>> BEGIN RECORDS FOR THE EXERCISE
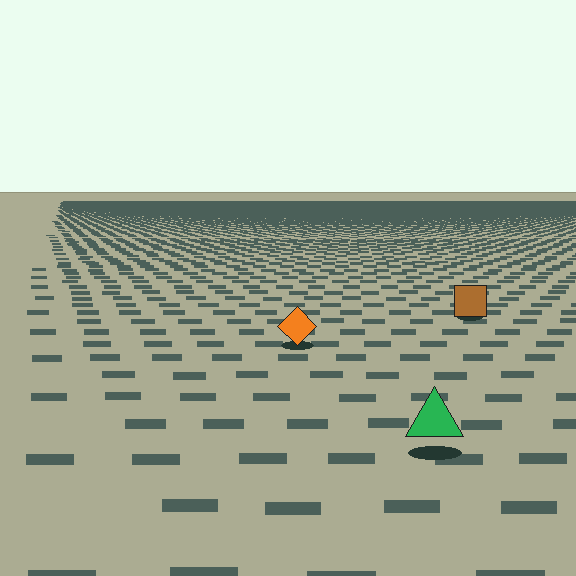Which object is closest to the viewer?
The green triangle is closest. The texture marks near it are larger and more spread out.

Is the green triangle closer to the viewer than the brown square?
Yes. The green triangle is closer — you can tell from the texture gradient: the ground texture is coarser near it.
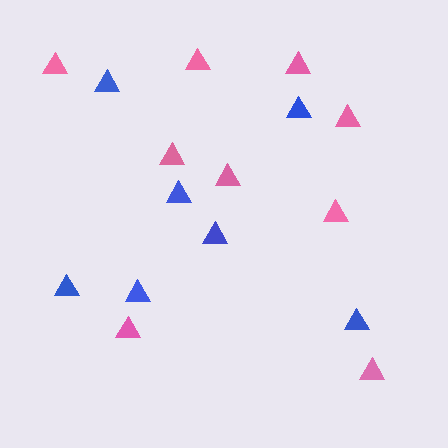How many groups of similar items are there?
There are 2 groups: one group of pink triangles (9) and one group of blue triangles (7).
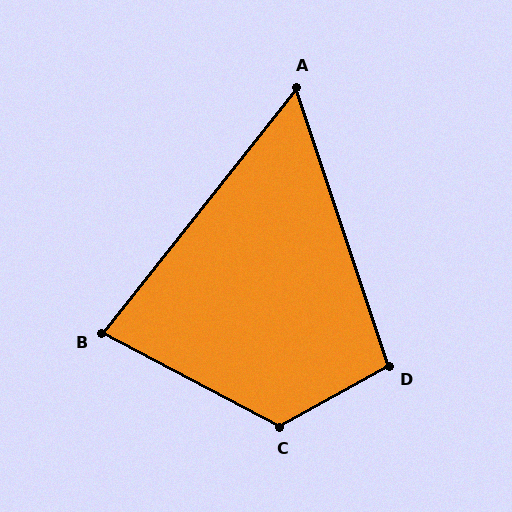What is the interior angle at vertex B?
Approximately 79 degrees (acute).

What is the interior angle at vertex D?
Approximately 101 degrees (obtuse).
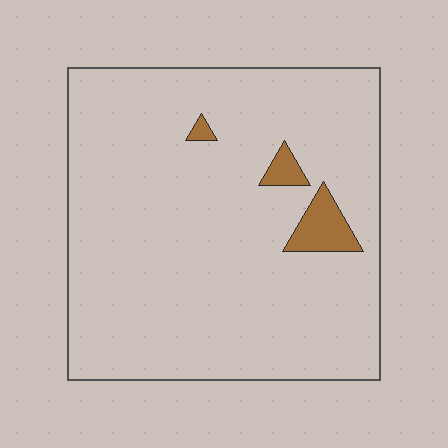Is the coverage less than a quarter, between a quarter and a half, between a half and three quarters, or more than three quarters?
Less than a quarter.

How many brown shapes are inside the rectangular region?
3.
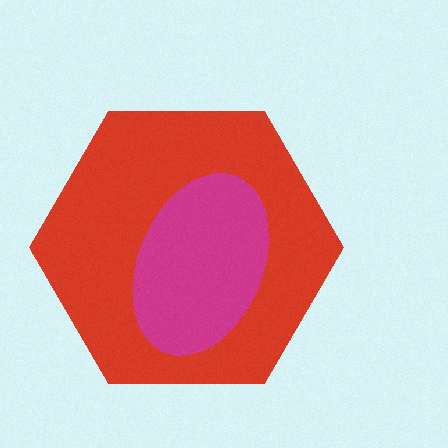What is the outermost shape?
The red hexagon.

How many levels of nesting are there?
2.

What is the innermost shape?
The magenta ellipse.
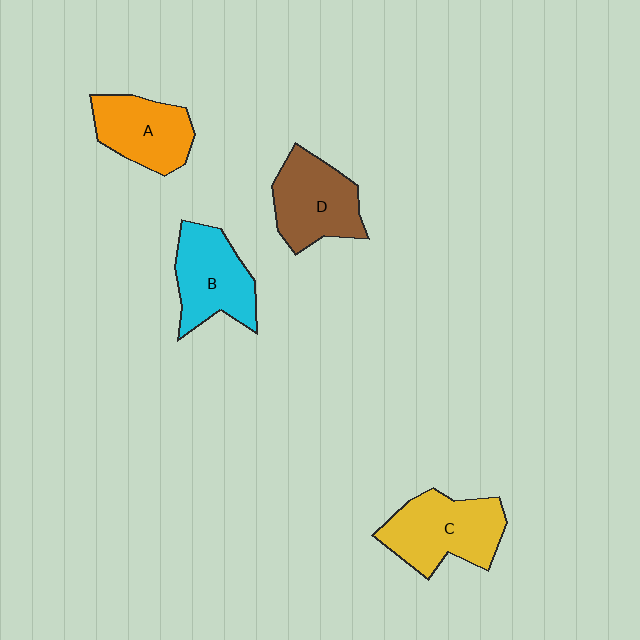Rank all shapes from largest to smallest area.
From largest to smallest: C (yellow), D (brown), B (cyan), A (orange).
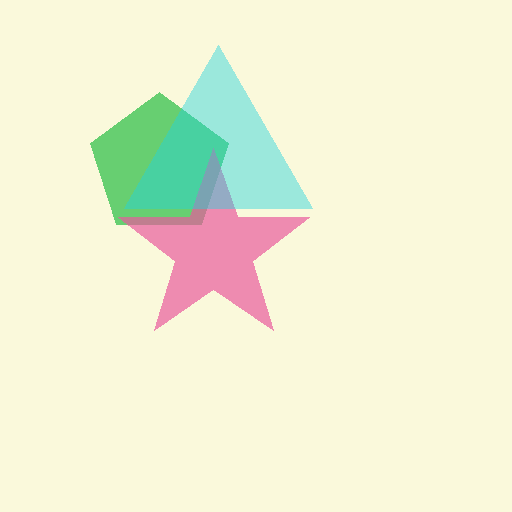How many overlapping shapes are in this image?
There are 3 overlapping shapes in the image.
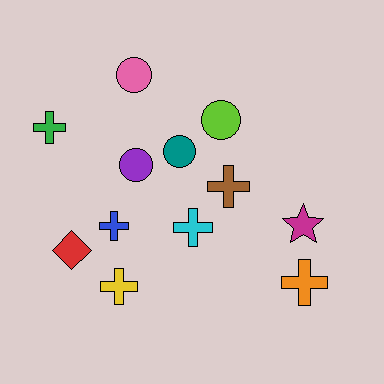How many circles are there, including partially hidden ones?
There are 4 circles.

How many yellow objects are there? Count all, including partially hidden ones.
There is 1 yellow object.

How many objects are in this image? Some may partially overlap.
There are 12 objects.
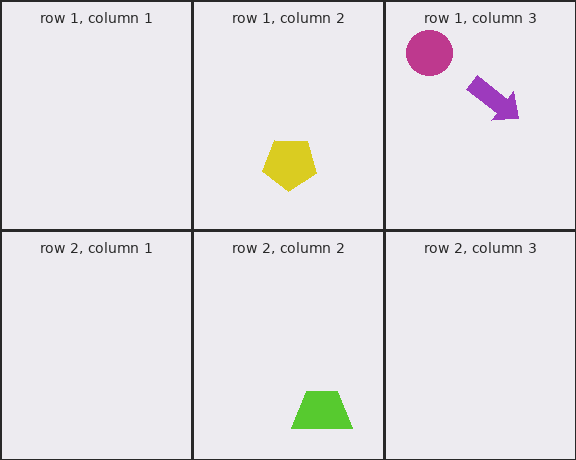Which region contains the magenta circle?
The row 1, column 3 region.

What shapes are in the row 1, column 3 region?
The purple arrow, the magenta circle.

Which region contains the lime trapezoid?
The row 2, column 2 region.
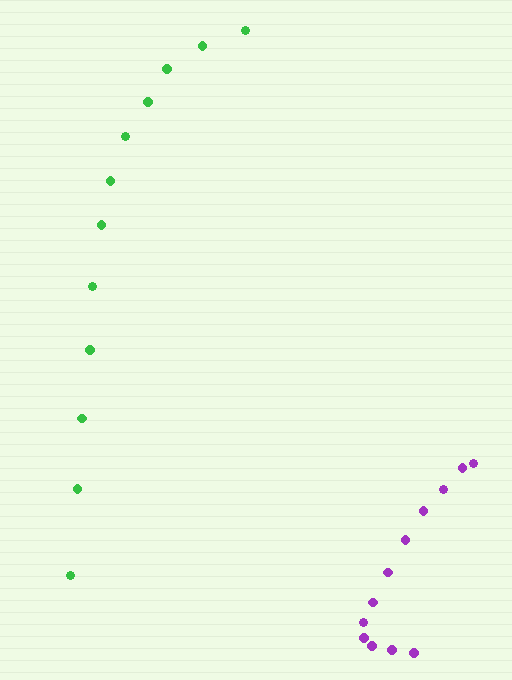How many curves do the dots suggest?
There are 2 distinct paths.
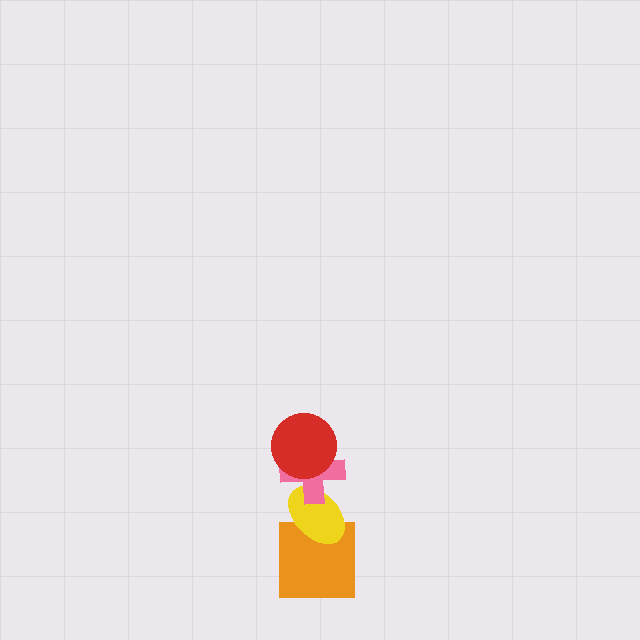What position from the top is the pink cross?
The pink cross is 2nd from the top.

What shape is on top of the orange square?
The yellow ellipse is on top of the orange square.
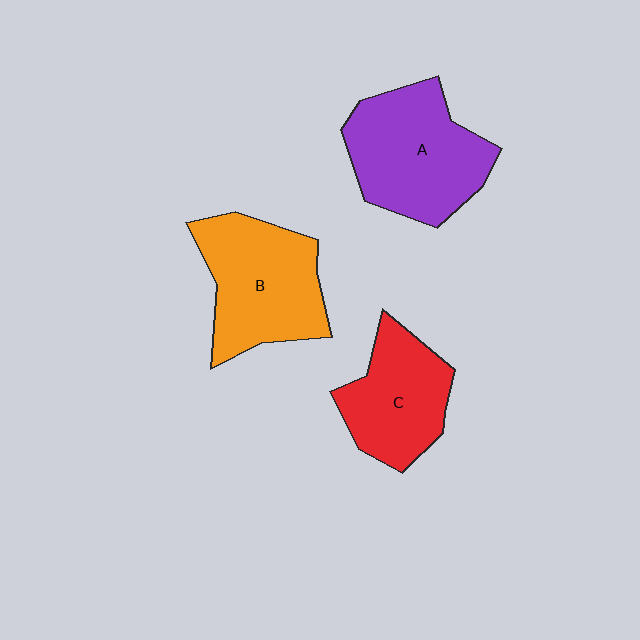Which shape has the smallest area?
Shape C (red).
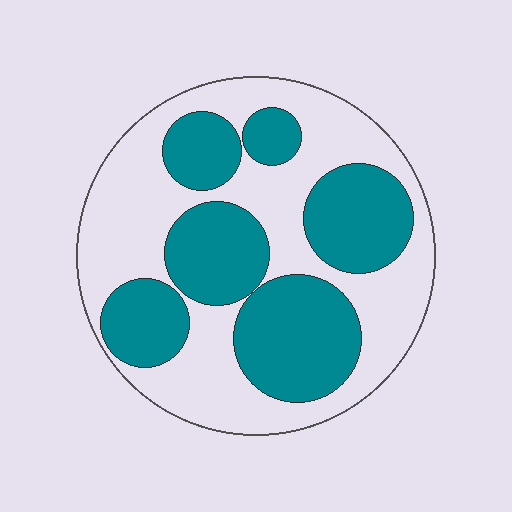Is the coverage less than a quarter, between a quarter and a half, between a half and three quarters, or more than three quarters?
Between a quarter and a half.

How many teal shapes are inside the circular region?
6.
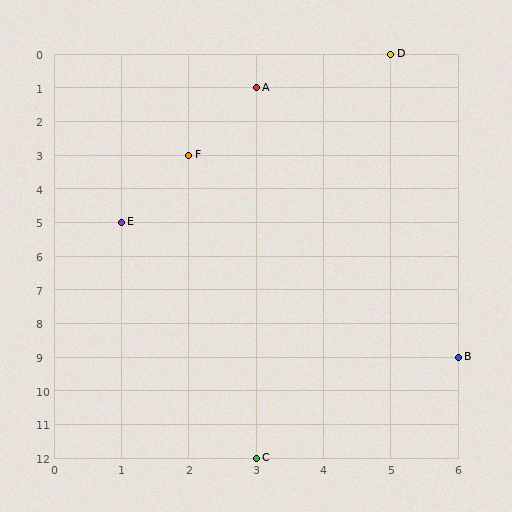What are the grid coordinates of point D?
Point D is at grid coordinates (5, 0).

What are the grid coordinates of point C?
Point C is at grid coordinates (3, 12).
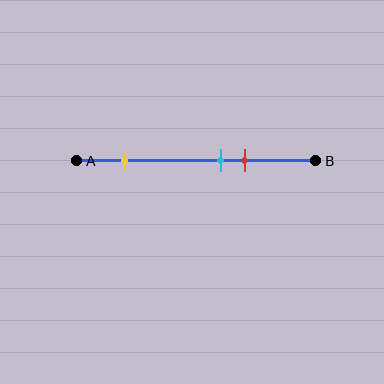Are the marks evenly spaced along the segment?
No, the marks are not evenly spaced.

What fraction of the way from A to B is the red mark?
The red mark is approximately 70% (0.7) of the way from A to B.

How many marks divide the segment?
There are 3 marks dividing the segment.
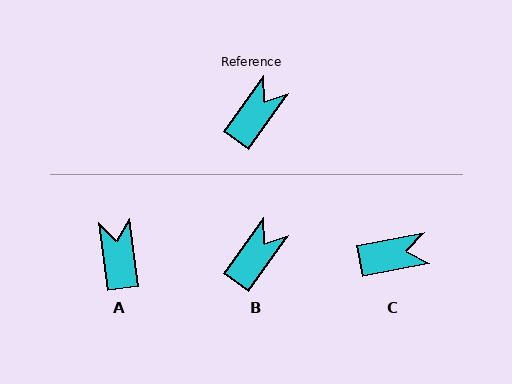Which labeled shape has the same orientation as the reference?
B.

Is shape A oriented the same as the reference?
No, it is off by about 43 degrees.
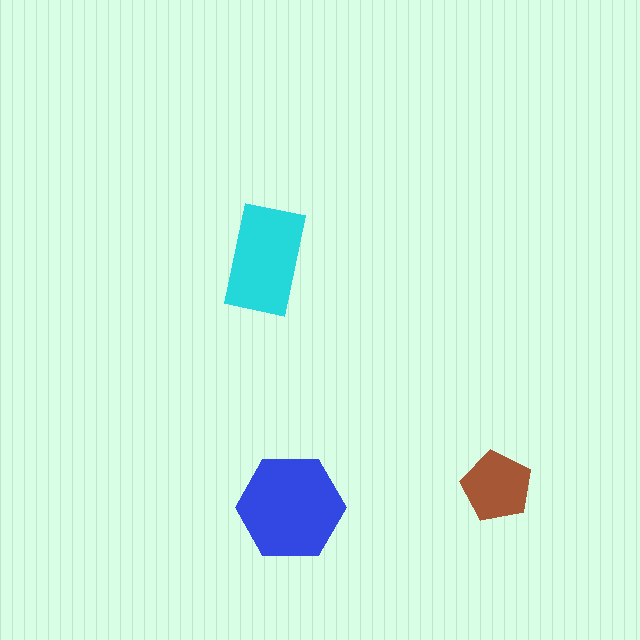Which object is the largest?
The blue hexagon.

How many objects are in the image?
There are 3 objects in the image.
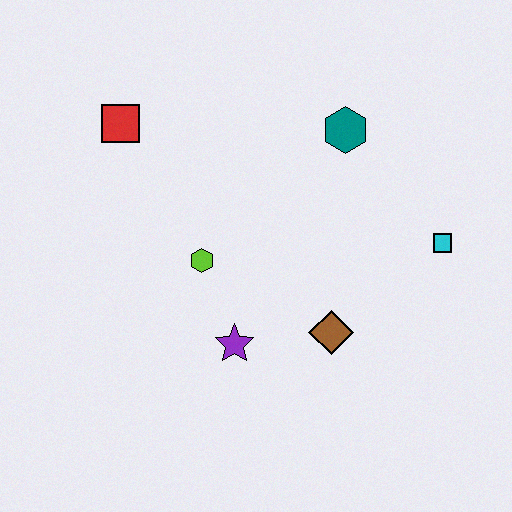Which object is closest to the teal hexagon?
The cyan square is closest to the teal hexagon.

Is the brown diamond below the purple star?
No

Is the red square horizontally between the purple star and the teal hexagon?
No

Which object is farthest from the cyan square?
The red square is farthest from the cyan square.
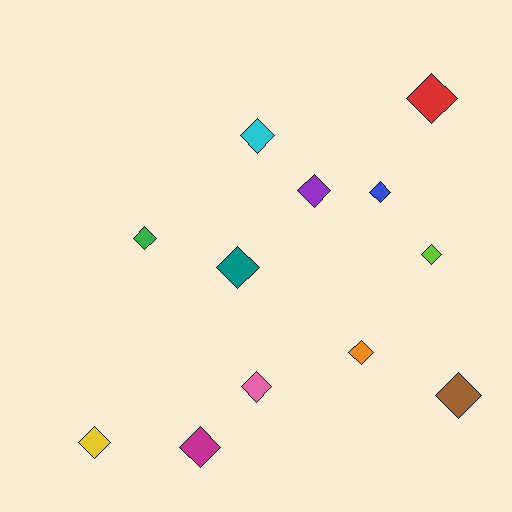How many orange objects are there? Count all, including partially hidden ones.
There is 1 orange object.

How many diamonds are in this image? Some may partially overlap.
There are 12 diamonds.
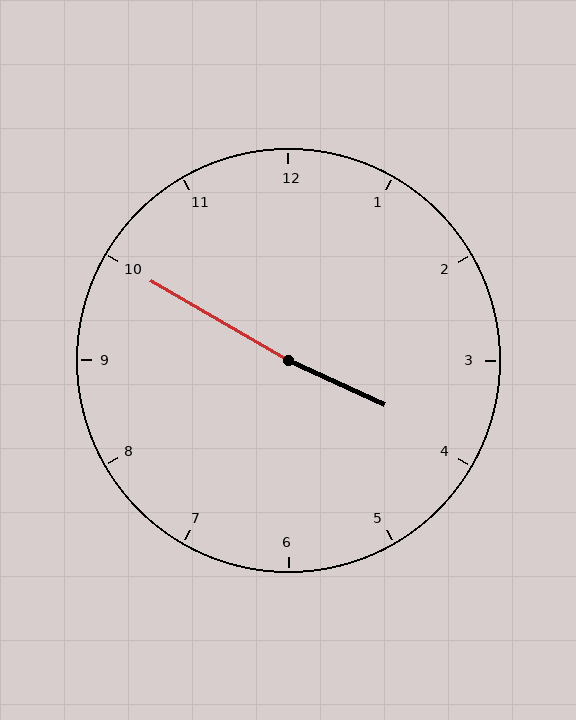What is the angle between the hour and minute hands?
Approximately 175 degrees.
>> END RECORDS FOR THE EXERCISE
**WORK TO COMPLETE**
Drop the images and quote the entries word for word.

**WRITTEN SOLUTION**
Which object is closest to the viewer?
The green triangle is closest. The texture marks near it are larger and more spread out.

Is the green triangle closer to the viewer than the brown square?
Yes. The green triangle is closer — you can tell from the texture gradient: the ground texture is coarser near it.
How many groups of similar items are there?
There are 2 groups: one group of pink triangles (9) and one group of blue triangles (7).
What is the interior angle at vertex B?
Approximately 79 degrees (acute).

What is the interior angle at vertex D?
Approximately 101 degrees (obtuse).
Is the coverage less than a quarter, between a quarter and a half, between a half and three quarters, or more than three quarters?
Less than a quarter.

How many brown shapes are inside the rectangular region?
3.
What is the outermost shape?
The red hexagon.

How many levels of nesting are there?
2.

What is the innermost shape?
The magenta ellipse.
Rank all shapes from largest to smallest area.
From largest to smallest: C (yellow), D (brown), B (cyan), A (orange).
How many overlapping shapes are in this image?
There are 3 overlapping shapes in the image.
How many circles are there, including partially hidden ones?
There are 4 circles.

How many yellow objects are there? Count all, including partially hidden ones.
There is 1 yellow object.

How many objects are in this image? Some may partially overlap.
There are 12 objects.
Which region contains the magenta circle?
The row 1, column 3 region.

What shapes are in the row 1, column 3 region?
The purple arrow, the magenta circle.

Which region contains the lime trapezoid?
The row 2, column 2 region.
How many curves do the dots suggest?
There are 2 distinct paths.
What position from the top is the pink cross?
The pink cross is 2nd from the top.

What shape is on top of the orange square?
The yellow ellipse is on top of the orange square.
Which shape has the smallest area?
Shape C (red).
Is the coverage less than a quarter, between a quarter and a half, between a half and three quarters, or more than three quarters?
Between a quarter and a half.

How many teal shapes are inside the circular region?
6.
What are the grid coordinates of point D?
Point D is at grid coordinates (5, 0).

What are the grid coordinates of point C?
Point C is at grid coordinates (3, 12).
Are the marks evenly spaced along the segment?
No, the marks are not evenly spaced.

What fraction of the way from A to B is the red mark?
The red mark is approximately 70% (0.7) of the way from A to B.

How many marks divide the segment?
There are 3 marks dividing the segment.
Which labeled shape has the same orientation as the reference?
B.

Is shape A oriented the same as the reference?
No, it is off by about 43 degrees.
Which object is the largest?
The blue hexagon.

How many objects are in the image?
There are 3 objects in the image.
Which object is closest to the teal hexagon?
The cyan square is closest to the teal hexagon.

Is the brown diamond below the purple star?
No

Is the red square horizontally between the purple star and the teal hexagon?
No

Which object is farthest from the cyan square?
The red square is farthest from the cyan square.
How many orange objects are there? Count all, including partially hidden ones.
There is 1 orange object.

How many diamonds are in this image? Some may partially overlap.
There are 12 diamonds.
What is the angle between the hour and minute hands?
Approximately 175 degrees.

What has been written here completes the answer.